··· DATA EXTRACTS

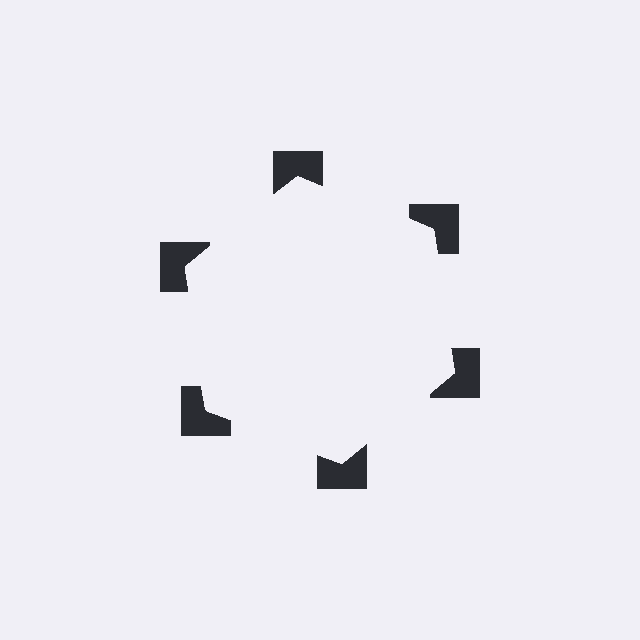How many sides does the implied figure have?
6 sides.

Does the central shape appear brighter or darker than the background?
It typically appears slightly brighter than the background, even though no actual brightness change is drawn.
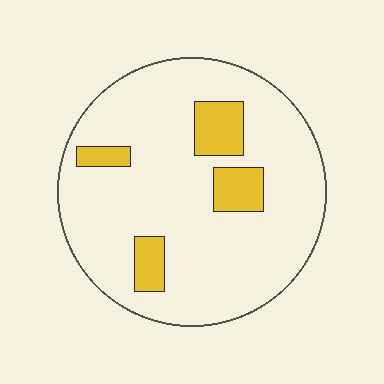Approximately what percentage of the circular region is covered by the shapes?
Approximately 15%.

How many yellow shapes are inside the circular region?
4.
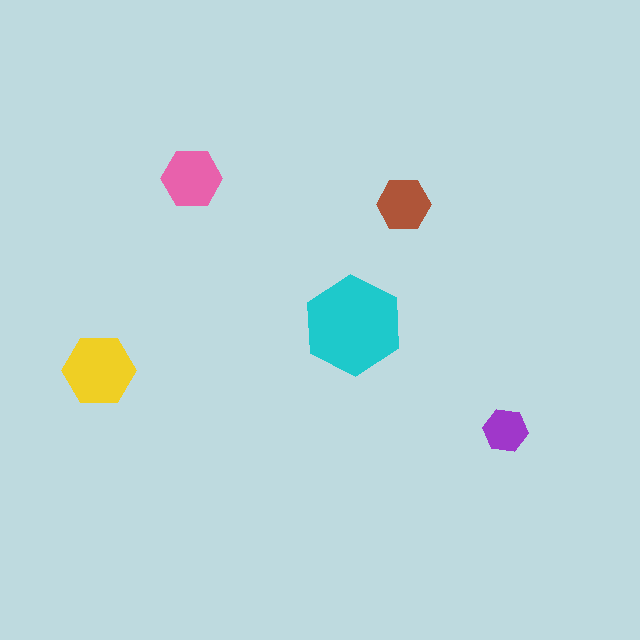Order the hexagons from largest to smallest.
the cyan one, the yellow one, the pink one, the brown one, the purple one.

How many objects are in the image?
There are 5 objects in the image.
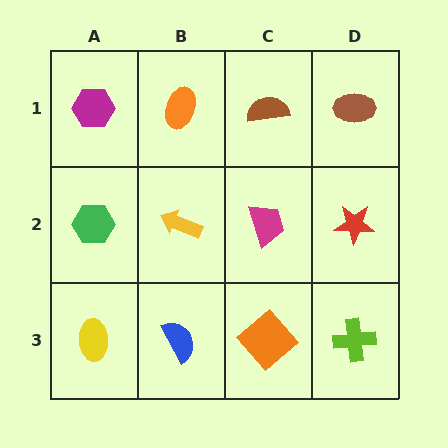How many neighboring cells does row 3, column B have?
3.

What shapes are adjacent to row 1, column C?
A magenta trapezoid (row 2, column C), an orange ellipse (row 1, column B), a brown ellipse (row 1, column D).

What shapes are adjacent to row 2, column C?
A brown semicircle (row 1, column C), an orange diamond (row 3, column C), a yellow arrow (row 2, column B), a red star (row 2, column D).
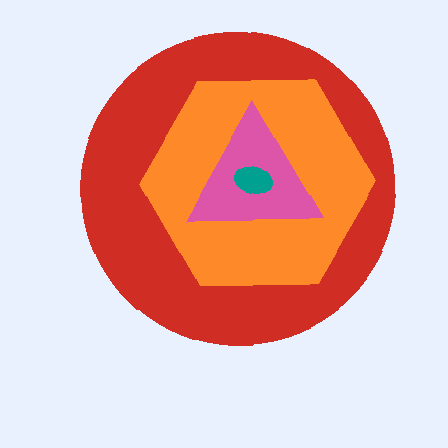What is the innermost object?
The teal ellipse.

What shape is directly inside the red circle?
The orange hexagon.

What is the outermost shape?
The red circle.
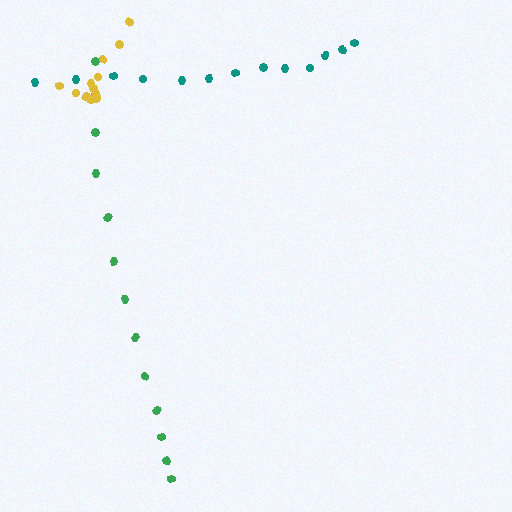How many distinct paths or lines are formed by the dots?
There are 3 distinct paths.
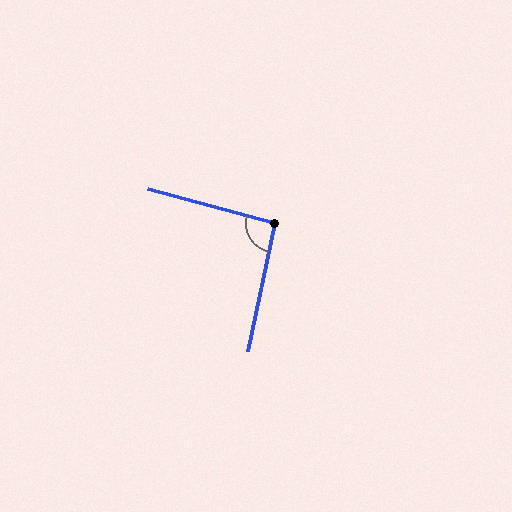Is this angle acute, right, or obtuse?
It is obtuse, close to a right angle.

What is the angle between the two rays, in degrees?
Approximately 93 degrees.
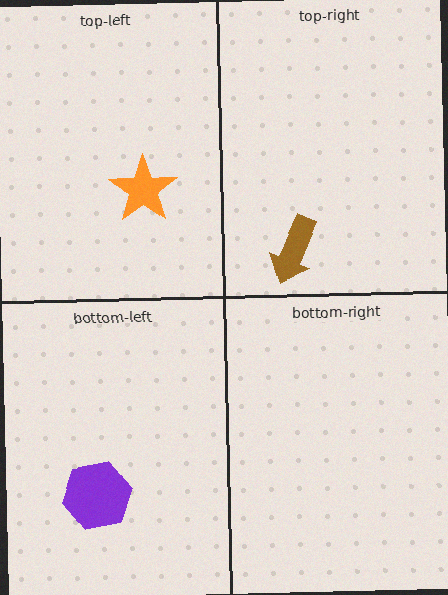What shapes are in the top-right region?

······

→ **THE TASK**:
The records above must be repeated in full and exactly, but without any of the pictures.

→ **OUTPUT FOR THIS EXERCISE**:
How many sides does the implied figure have?
6 sides.

Does the central shape appear brighter or darker than the background?
It typically appears slightly brighter than the background, even though no actual brightness change is drawn.
Approximately what percentage of the circular region is covered by the shapes?
Approximately 15%.

How many yellow shapes are inside the circular region?
4.
Order the hexagons from largest to smallest.
the cyan one, the yellow one, the pink one, the brown one, the purple one.

How many objects are in the image?
There are 5 objects in the image.
How many neighboring cells does row 3, column B have?
3.

What shapes are adjacent to row 1, column C?
A magenta trapezoid (row 2, column C), an orange ellipse (row 1, column B), a brown ellipse (row 1, column D).

What shapes are adjacent to row 2, column C?
A brown semicircle (row 1, column C), an orange diamond (row 3, column C), a yellow arrow (row 2, column B), a red star (row 2, column D).
What is the innermost object?
The teal ellipse.

What shape is directly inside the red circle?
The orange hexagon.

What is the outermost shape?
The red circle.
How many distinct paths or lines are formed by the dots?
There are 3 distinct paths.
Is this angle acute, right, or obtuse?
It is obtuse, close to a right angle.

What is the angle between the two rays, in degrees?
Approximately 93 degrees.
What shapes are in the top-right region?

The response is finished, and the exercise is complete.